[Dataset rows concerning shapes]

- - - -

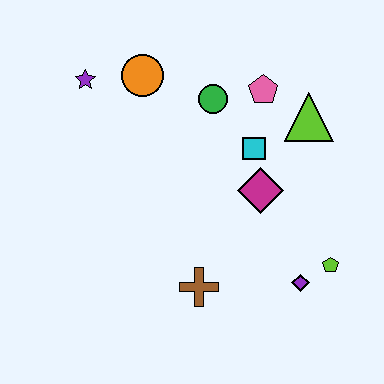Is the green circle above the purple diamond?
Yes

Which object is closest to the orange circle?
The purple star is closest to the orange circle.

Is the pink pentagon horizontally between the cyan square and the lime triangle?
Yes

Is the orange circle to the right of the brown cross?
No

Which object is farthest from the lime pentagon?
The purple star is farthest from the lime pentagon.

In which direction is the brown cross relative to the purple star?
The brown cross is below the purple star.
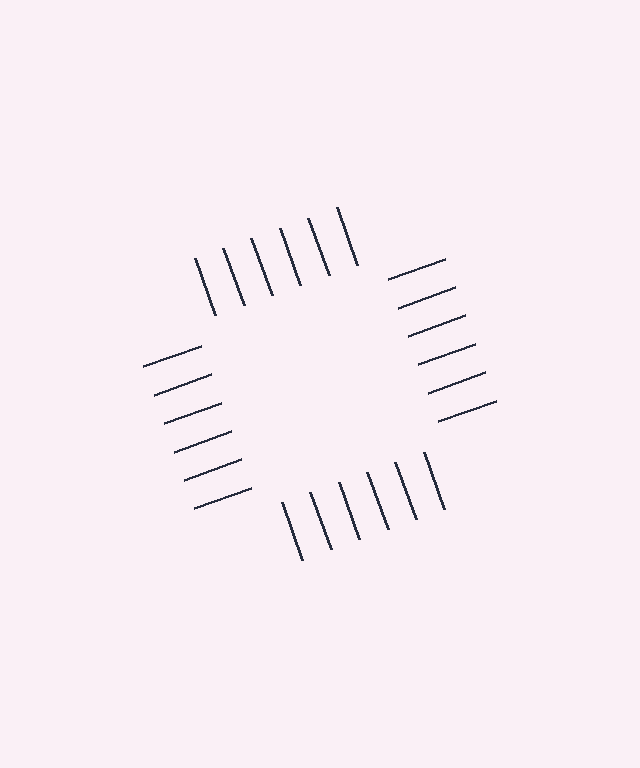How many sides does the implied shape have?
4 sides — the line-ends trace a square.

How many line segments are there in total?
24 — 6 along each of the 4 edges.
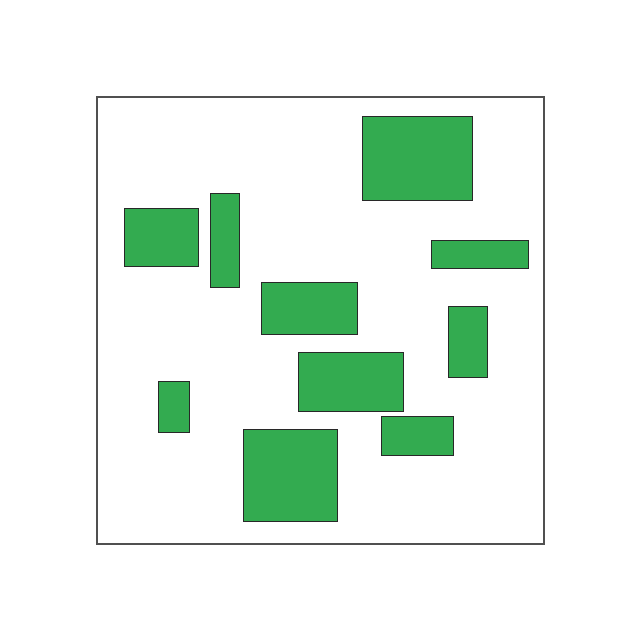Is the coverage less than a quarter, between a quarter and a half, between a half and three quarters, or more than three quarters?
Less than a quarter.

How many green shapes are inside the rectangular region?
10.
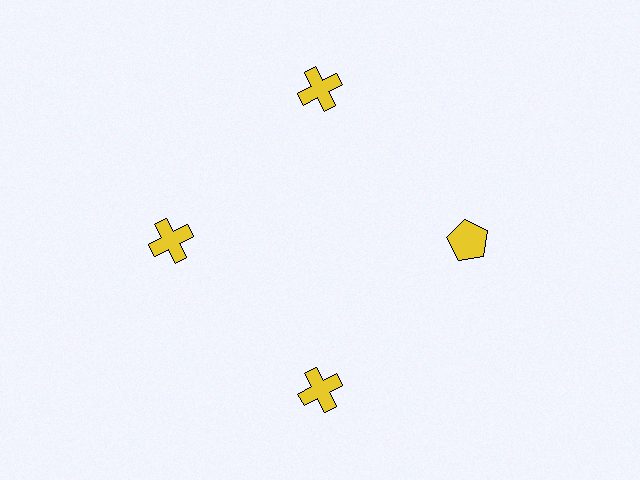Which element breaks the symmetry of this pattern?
The yellow pentagon at roughly the 3 o'clock position breaks the symmetry. All other shapes are yellow crosses.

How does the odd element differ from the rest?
It has a different shape: pentagon instead of cross.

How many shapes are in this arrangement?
There are 4 shapes arranged in a ring pattern.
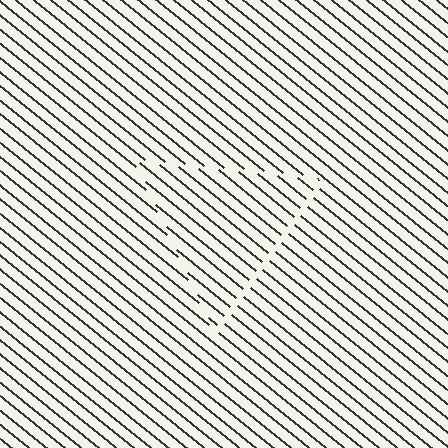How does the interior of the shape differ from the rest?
The interior of the shape contains the same grating, shifted by half a period — the contour is defined by the phase discontinuity where line-ends from the inner and outer gratings abut.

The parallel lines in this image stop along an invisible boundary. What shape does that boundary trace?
An illusory triangle. The interior of the shape contains the same grating, shifted by half a period — the contour is defined by the phase discontinuity where line-ends from the inner and outer gratings abut.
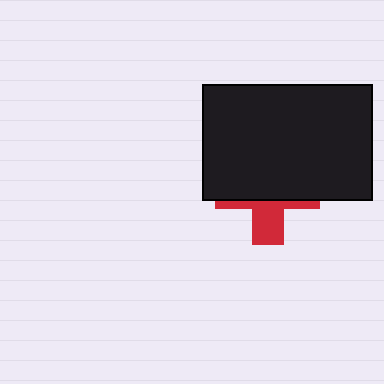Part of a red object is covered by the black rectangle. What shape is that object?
It is a cross.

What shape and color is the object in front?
The object in front is a black rectangle.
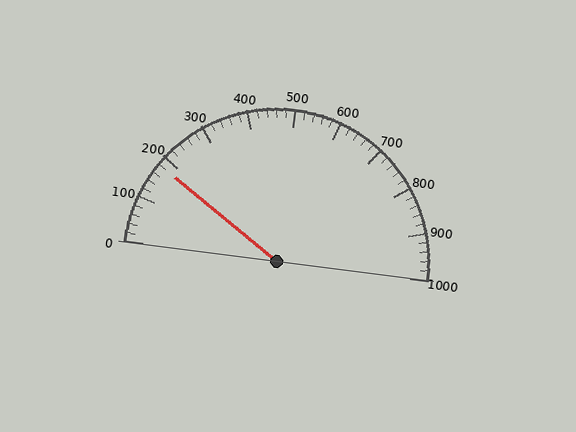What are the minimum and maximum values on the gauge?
The gauge ranges from 0 to 1000.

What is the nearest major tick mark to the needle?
The nearest major tick mark is 200.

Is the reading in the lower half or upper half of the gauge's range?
The reading is in the lower half of the range (0 to 1000).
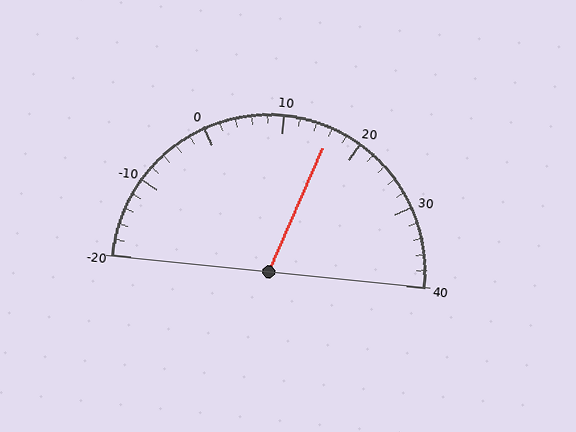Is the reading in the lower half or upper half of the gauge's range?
The reading is in the upper half of the range (-20 to 40).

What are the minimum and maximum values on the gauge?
The gauge ranges from -20 to 40.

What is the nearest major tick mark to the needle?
The nearest major tick mark is 20.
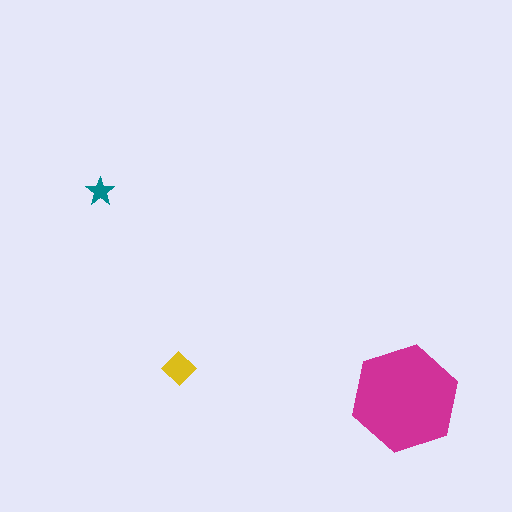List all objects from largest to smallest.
The magenta hexagon, the yellow diamond, the teal star.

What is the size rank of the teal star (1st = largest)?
3rd.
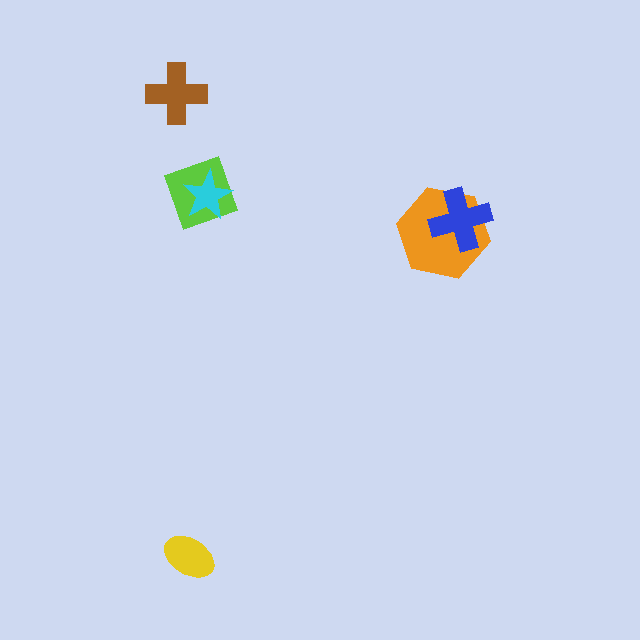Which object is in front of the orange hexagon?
The blue cross is in front of the orange hexagon.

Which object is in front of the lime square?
The cyan star is in front of the lime square.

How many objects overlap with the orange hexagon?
1 object overlaps with the orange hexagon.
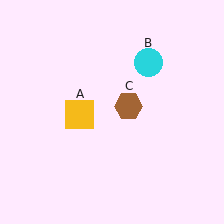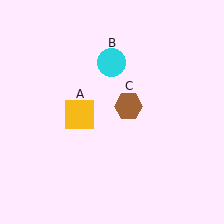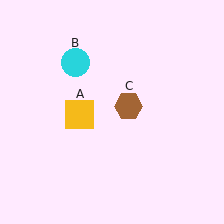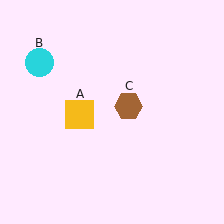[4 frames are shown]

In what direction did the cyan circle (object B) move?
The cyan circle (object B) moved left.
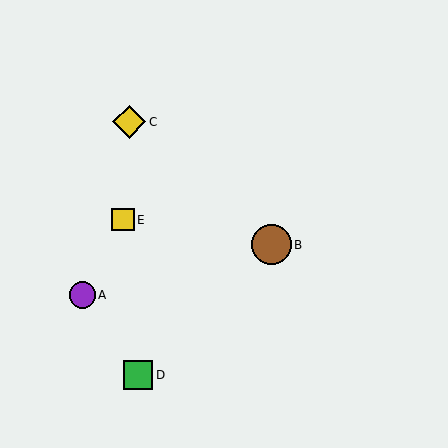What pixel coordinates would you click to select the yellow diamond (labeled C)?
Click at (129, 122) to select the yellow diamond C.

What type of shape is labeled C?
Shape C is a yellow diamond.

- - - -

[Set exercise]
Output exactly the lines from the one containing "How many objects" through the last line of the records above, both included, leaving out any pictures.

[Exercise response]
How many objects overlap with the orange hexagon?
1 object overlaps with the orange hexagon.
[4 frames are shown]

In what direction did the cyan circle (object B) move?
The cyan circle (object B) moved left.
What pixel coordinates would you click to select the yellow diamond (labeled C)?
Click at (129, 122) to select the yellow diamond C.

What type of shape is labeled C?
Shape C is a yellow diamond.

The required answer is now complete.